Data in this exercise
----

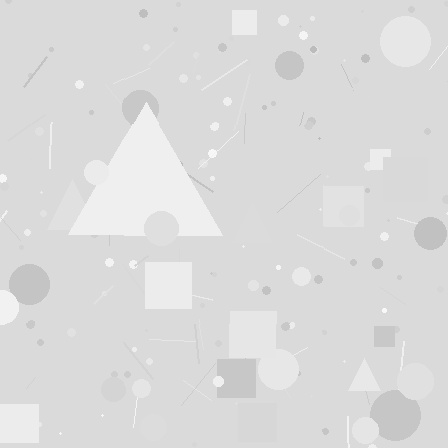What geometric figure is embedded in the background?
A triangle is embedded in the background.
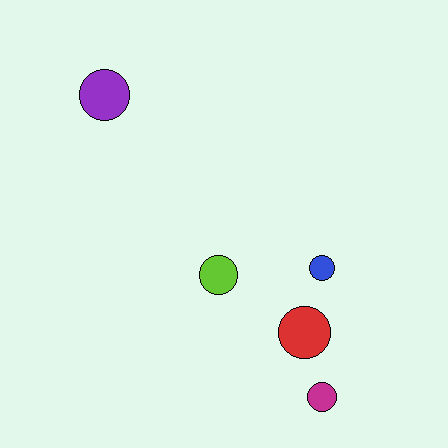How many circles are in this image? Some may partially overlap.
There are 5 circles.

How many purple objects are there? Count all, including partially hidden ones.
There is 1 purple object.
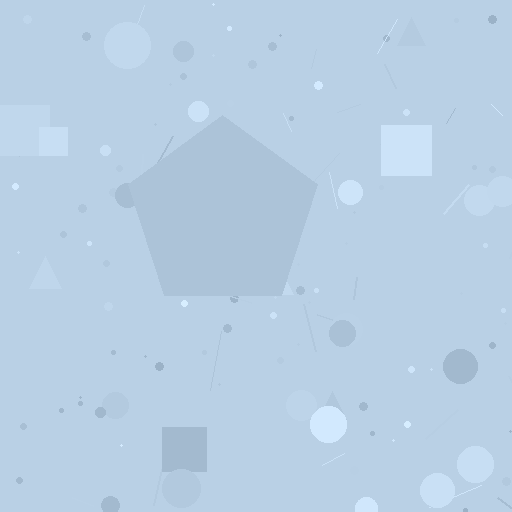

----

Print out the material word for word, omitting the pictures.

What geometric figure is embedded in the background?
A triangle is embedded in the background.
How many circles are in this image? Some may partially overlap.
There are 5 circles.

How many purple objects are there? Count all, including partially hidden ones.
There is 1 purple object.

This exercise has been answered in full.